-- BEGIN Data shown --

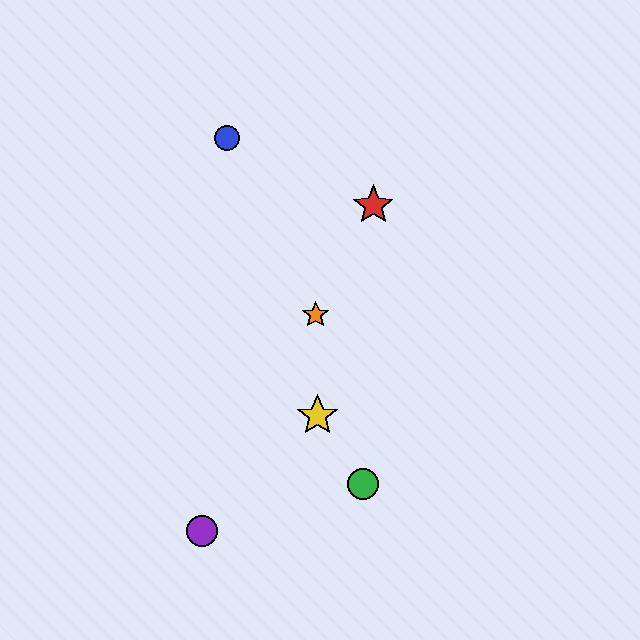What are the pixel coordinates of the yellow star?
The yellow star is at (318, 416).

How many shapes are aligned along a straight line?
3 shapes (the red star, the purple circle, the orange star) are aligned along a straight line.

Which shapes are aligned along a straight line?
The red star, the purple circle, the orange star are aligned along a straight line.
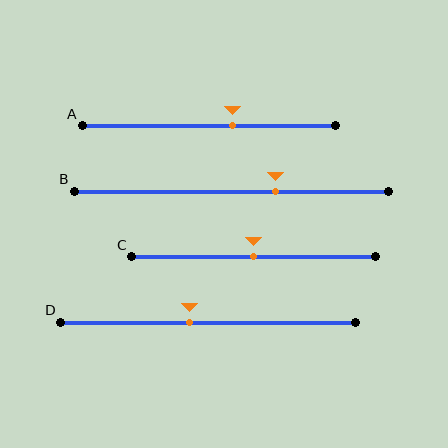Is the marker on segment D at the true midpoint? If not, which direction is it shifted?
No, the marker on segment D is shifted to the left by about 6% of the segment length.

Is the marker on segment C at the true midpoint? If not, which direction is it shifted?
Yes, the marker on segment C is at the true midpoint.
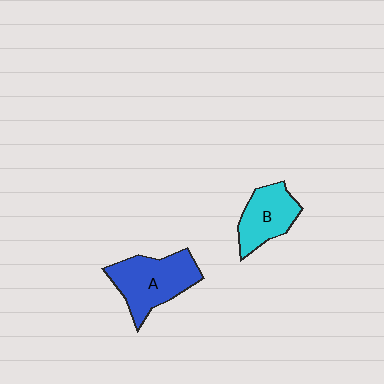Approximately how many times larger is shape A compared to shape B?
Approximately 1.4 times.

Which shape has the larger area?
Shape A (blue).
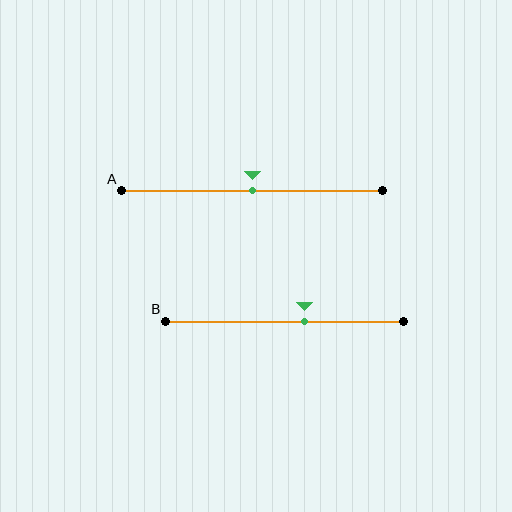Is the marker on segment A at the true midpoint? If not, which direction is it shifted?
Yes, the marker on segment A is at the true midpoint.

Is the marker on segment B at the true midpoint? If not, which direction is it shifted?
No, the marker on segment B is shifted to the right by about 8% of the segment length.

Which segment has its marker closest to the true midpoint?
Segment A has its marker closest to the true midpoint.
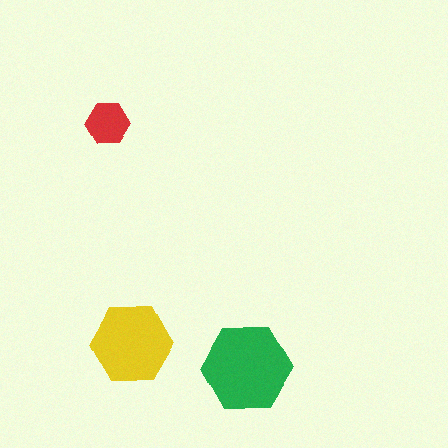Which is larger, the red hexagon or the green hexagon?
The green one.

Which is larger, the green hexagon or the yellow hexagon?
The green one.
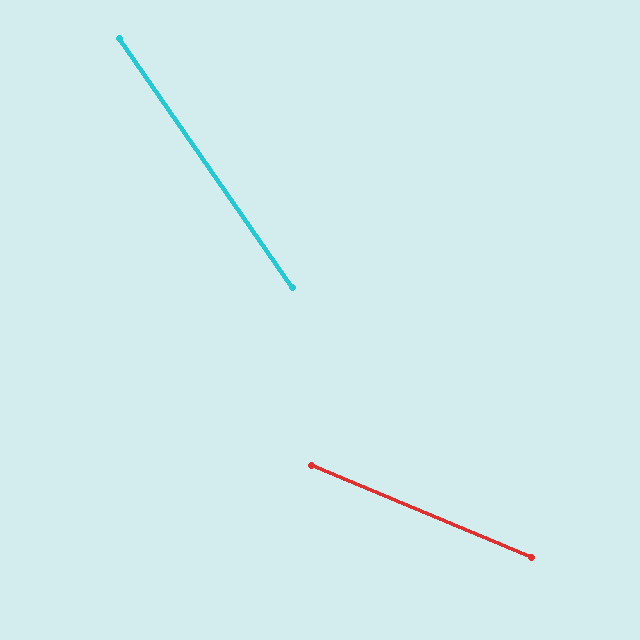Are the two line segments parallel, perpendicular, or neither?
Neither parallel nor perpendicular — they differ by about 32°.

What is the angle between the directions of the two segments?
Approximately 32 degrees.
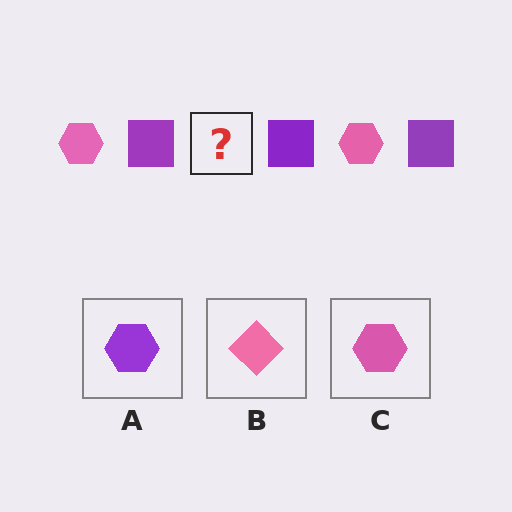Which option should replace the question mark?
Option C.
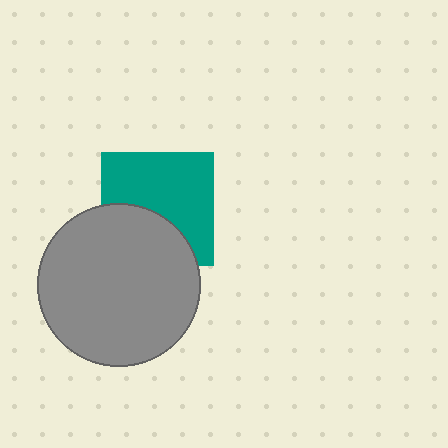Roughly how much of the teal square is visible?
About half of it is visible (roughly 63%).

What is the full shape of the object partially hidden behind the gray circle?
The partially hidden object is a teal square.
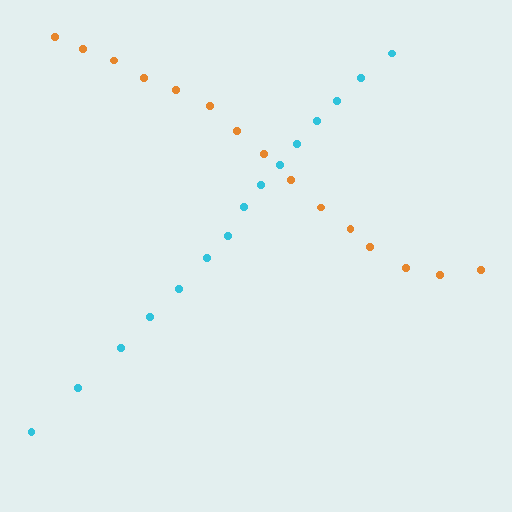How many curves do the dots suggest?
There are 2 distinct paths.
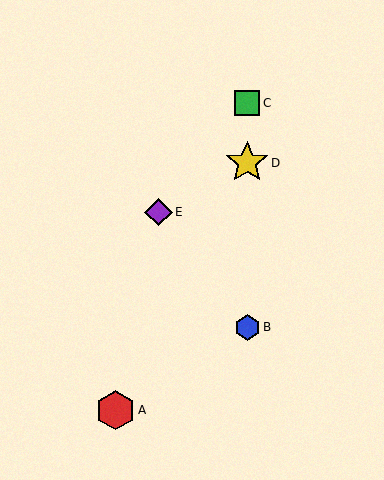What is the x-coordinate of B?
Object B is at x≈247.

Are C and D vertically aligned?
Yes, both are at x≈247.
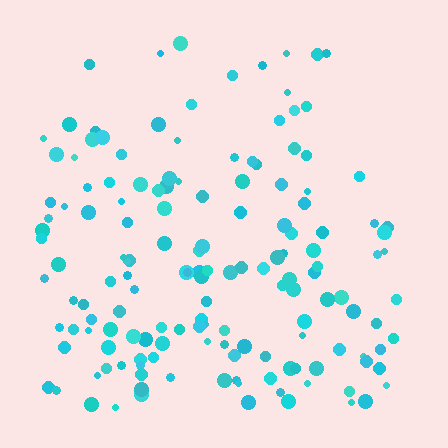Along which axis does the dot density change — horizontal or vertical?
Vertical.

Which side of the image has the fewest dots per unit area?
The top.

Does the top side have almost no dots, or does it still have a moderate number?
Still a moderate number, just noticeably fewer than the bottom.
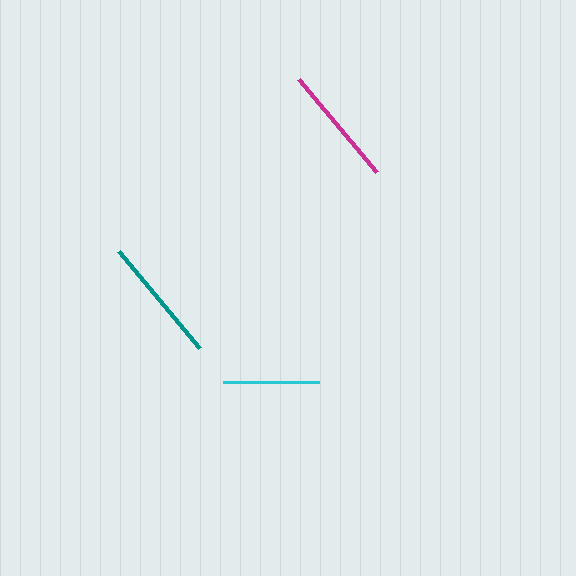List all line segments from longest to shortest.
From longest to shortest: teal and magenta (about equal), cyan.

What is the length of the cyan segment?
The cyan segment is approximately 97 pixels long.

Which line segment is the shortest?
The cyan line is the shortest at approximately 97 pixels.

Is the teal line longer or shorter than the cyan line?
The teal line is longer than the cyan line.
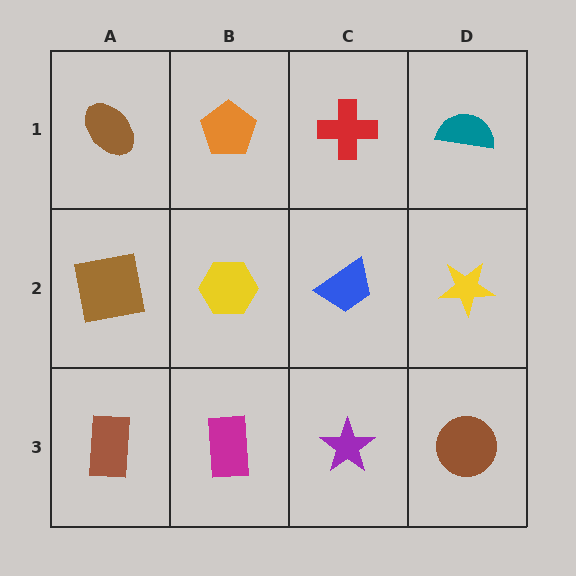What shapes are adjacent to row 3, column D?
A yellow star (row 2, column D), a purple star (row 3, column C).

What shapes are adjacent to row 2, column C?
A red cross (row 1, column C), a purple star (row 3, column C), a yellow hexagon (row 2, column B), a yellow star (row 2, column D).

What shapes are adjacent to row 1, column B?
A yellow hexagon (row 2, column B), a brown ellipse (row 1, column A), a red cross (row 1, column C).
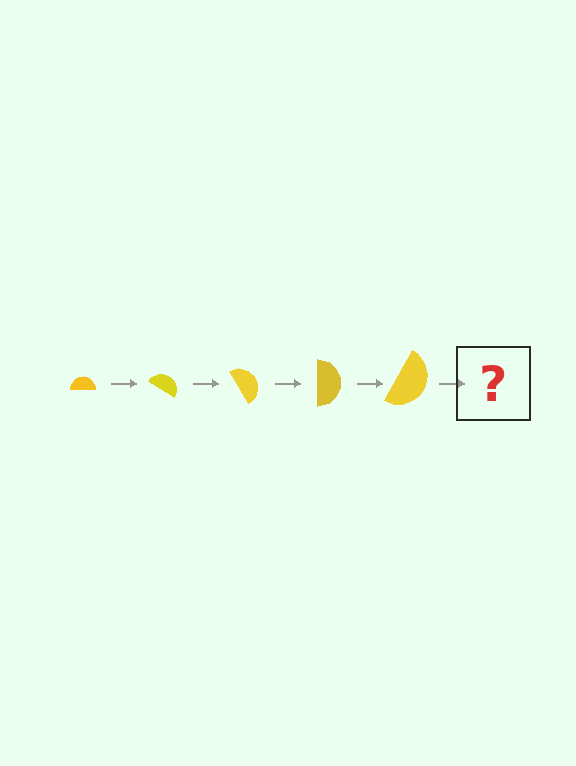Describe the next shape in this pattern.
It should be a semicircle, larger than the previous one and rotated 150 degrees clockwise from the start.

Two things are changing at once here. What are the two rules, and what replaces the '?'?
The two rules are that the semicircle grows larger each step and it rotates 30 degrees clockwise each step. The '?' should be a semicircle, larger than the previous one and rotated 150 degrees clockwise from the start.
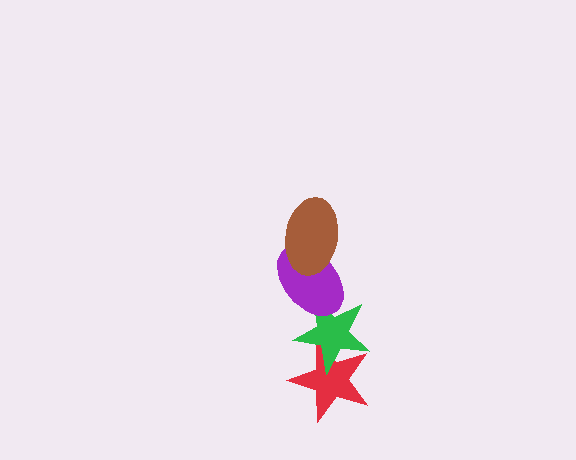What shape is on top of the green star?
The purple ellipse is on top of the green star.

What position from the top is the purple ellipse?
The purple ellipse is 2nd from the top.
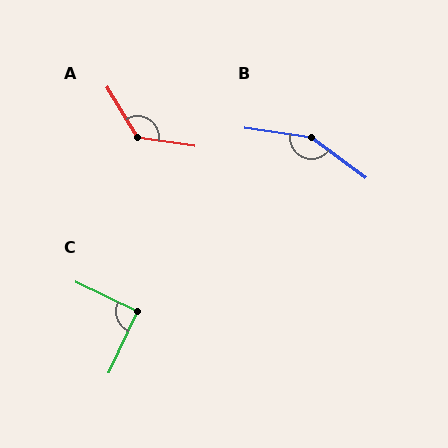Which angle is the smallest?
C, at approximately 91 degrees.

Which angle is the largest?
B, at approximately 151 degrees.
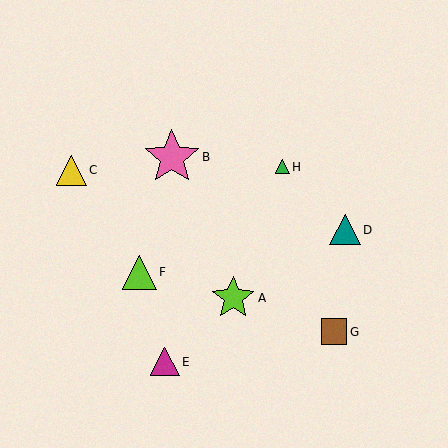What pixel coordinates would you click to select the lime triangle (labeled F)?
Click at (139, 272) to select the lime triangle F.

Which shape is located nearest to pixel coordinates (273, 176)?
The green triangle (labeled H) at (283, 167) is nearest to that location.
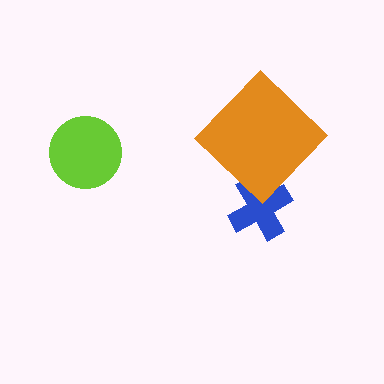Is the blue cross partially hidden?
Yes, it is partially covered by another shape.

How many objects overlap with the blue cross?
1 object overlaps with the blue cross.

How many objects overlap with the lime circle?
0 objects overlap with the lime circle.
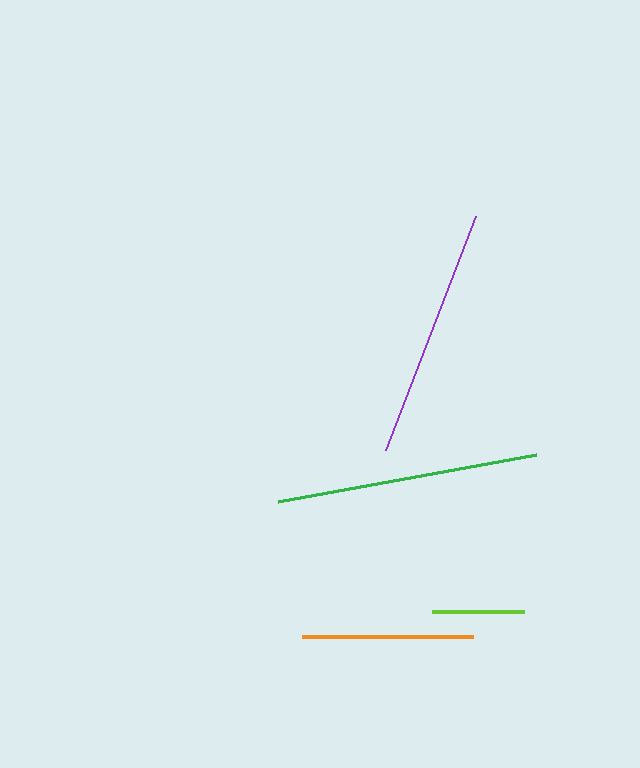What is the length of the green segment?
The green segment is approximately 262 pixels long.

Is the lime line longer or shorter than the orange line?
The orange line is longer than the lime line.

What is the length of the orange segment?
The orange segment is approximately 170 pixels long.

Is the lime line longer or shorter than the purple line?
The purple line is longer than the lime line.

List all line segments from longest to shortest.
From longest to shortest: green and purple (about equal), orange, lime.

-- END Data shown --

- **Written instruction**
Leave the pictures out and reproduce each record exactly as written.

- **Answer below**
What are the pixel coordinates of the yellow star?
The yellow star is at (318, 416).

How many shapes are aligned along a straight line?
3 shapes (the red star, the purple circle, the orange star) are aligned along a straight line.

Which shapes are aligned along a straight line?
The red star, the purple circle, the orange star are aligned along a straight line.
Is the marker on segment D at the true midpoint? If not, which direction is it shifted?
No, the marker on segment D is shifted to the left by about 6% of the segment length.

Is the marker on segment C at the true midpoint? If not, which direction is it shifted?
Yes, the marker on segment C is at the true midpoint.
Approximately how many times larger is shape A compared to shape B?
Approximately 1.4 times.

Which shape has the larger area?
Shape A (blue).
Is the marker on segment A at the true midpoint? If not, which direction is it shifted?
Yes, the marker on segment A is at the true midpoint.

Is the marker on segment B at the true midpoint? If not, which direction is it shifted?
No, the marker on segment B is shifted to the right by about 8% of the segment length.

Which segment has its marker closest to the true midpoint?
Segment A has its marker closest to the true midpoint.
Which is larger, the red hexagon or the green hexagon?
The green one.

Which is larger, the green hexagon or the yellow hexagon?
The green one.
Are the two line segments parallel, perpendicular, or neither?
Neither parallel nor perpendicular — they differ by about 32°.

What is the angle between the directions of the two segments?
Approximately 32 degrees.
Which option should replace the question mark?
Option C.
Roughly how much of the teal square is visible?
About half of it is visible (roughly 63%).

What is the full shape of the object partially hidden behind the gray circle?
The partially hidden object is a teal square.
How many curves do the dots suggest?
There are 2 distinct paths.
What is the x-coordinate of B?
Object B is at x≈247.

Are C and D vertically aligned?
Yes, both are at x≈247.
Along which axis does the dot density change — horizontal or vertical?
Vertical.

Which side of the image has the fewest dots per unit area?
The top.

Does the top side have almost no dots, or does it still have a moderate number?
Still a moderate number, just noticeably fewer than the bottom.
List all line segments from longest to shortest.
From longest to shortest: teal and magenta (about equal), cyan.

What is the length of the cyan segment?
The cyan segment is approximately 97 pixels long.

Which line segment is the shortest?
The cyan line is the shortest at approximately 97 pixels.

Is the teal line longer or shorter than the cyan line?
The teal line is longer than the cyan line.
What shapes are adjacent to row 3, column D?
A yellow star (row 2, column D), a purple star (row 3, column C).

What shapes are adjacent to row 2, column C?
A red cross (row 1, column C), a purple star (row 3, column C), a yellow hexagon (row 2, column B), a yellow star (row 2, column D).

What shapes are adjacent to row 1, column B?
A yellow hexagon (row 2, column B), a brown ellipse (row 1, column A), a red cross (row 1, column C).
Describe the next shape in this pattern.
It should be a semicircle, larger than the previous one and rotated 150 degrees clockwise from the start.

Two things are changing at once here. What are the two rules, and what replaces the '?'?
The two rules are that the semicircle grows larger each step and it rotates 30 degrees clockwise each step. The '?' should be a semicircle, larger than the previous one and rotated 150 degrees clockwise from the start.
What shape is on top of the green star?
The purple ellipse is on top of the green star.

What position from the top is the purple ellipse?
The purple ellipse is 2nd from the top.
Which angle is the smallest?
C, at approximately 91 degrees.

Which angle is the largest?
B, at approximately 151 degrees.
What pixel coordinates would you click to select the lime triangle (labeled F)?
Click at (139, 272) to select the lime triangle F.

Which shape is located nearest to pixel coordinates (273, 176)?
The green triangle (labeled H) at (283, 167) is nearest to that location.
Is the blue cross partially hidden?
Yes, it is partially covered by another shape.

How many objects overlap with the blue cross?
1 object overlaps with the blue cross.

How many objects overlap with the lime circle?
0 objects overlap with the lime circle.
What is the length of the green segment?
The green segment is approximately 262 pixels long.

Is the lime line longer or shorter than the orange line?
The orange line is longer than the lime line.

What is the length of the orange segment?
The orange segment is approximately 170 pixels long.

Is the lime line longer or shorter than the purple line?
The purple line is longer than the lime line.

List all line segments from longest to shortest.
From longest to shortest: green and purple (about equal), orange, lime.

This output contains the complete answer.